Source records
________________________
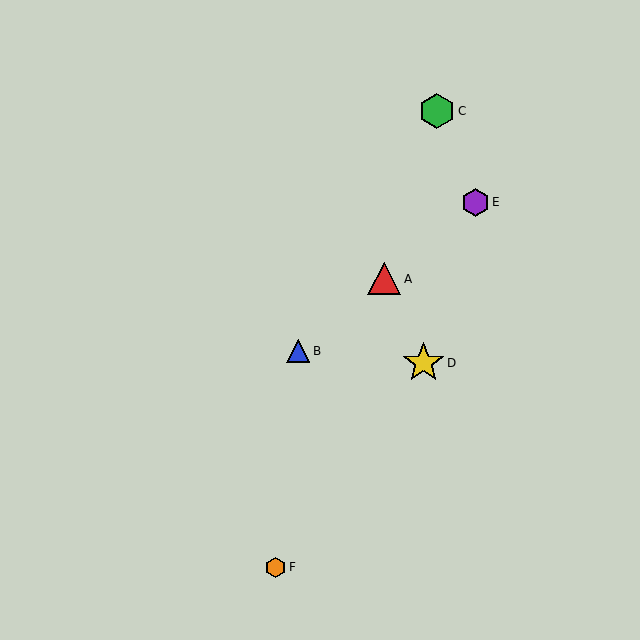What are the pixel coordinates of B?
Object B is at (298, 351).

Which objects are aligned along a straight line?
Objects A, B, E are aligned along a straight line.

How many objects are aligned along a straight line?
3 objects (A, B, E) are aligned along a straight line.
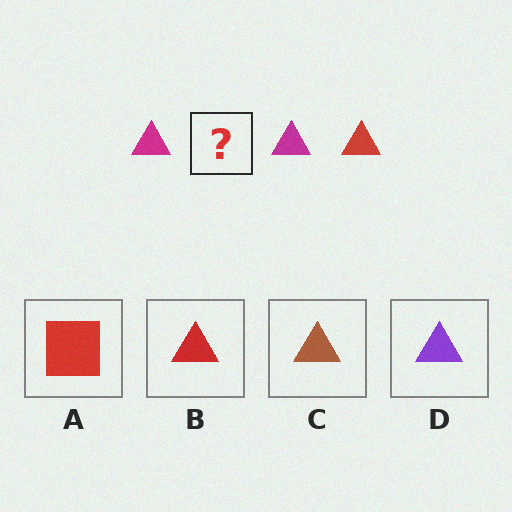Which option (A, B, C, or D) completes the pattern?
B.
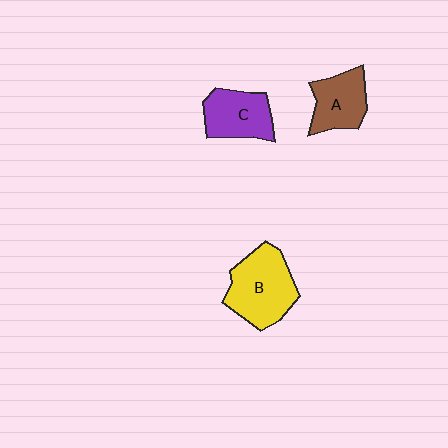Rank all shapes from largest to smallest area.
From largest to smallest: B (yellow), C (purple), A (brown).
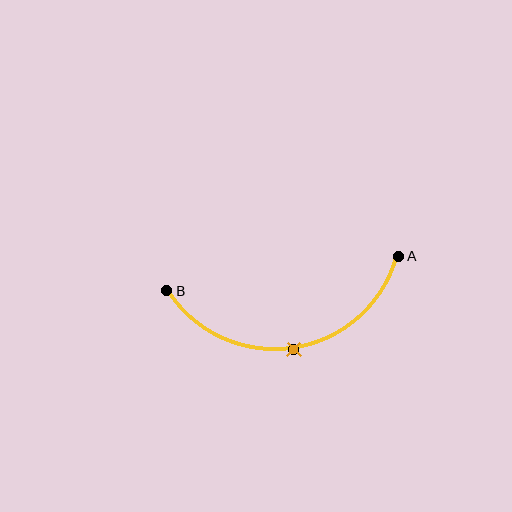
________________________
• _WRITTEN PROBLEM_
Produce an exact copy of only those lines that run from the line with "Which option (A, B, C, or" to the final line of the records, including both; exclude images.

• _RESPONSE TO THIS EXERCISE_
Which option (A, B, C, or D) completes the pattern?
B.
Rank all shapes from largest to smallest area.
From largest to smallest: B (yellow), C (purple), A (brown).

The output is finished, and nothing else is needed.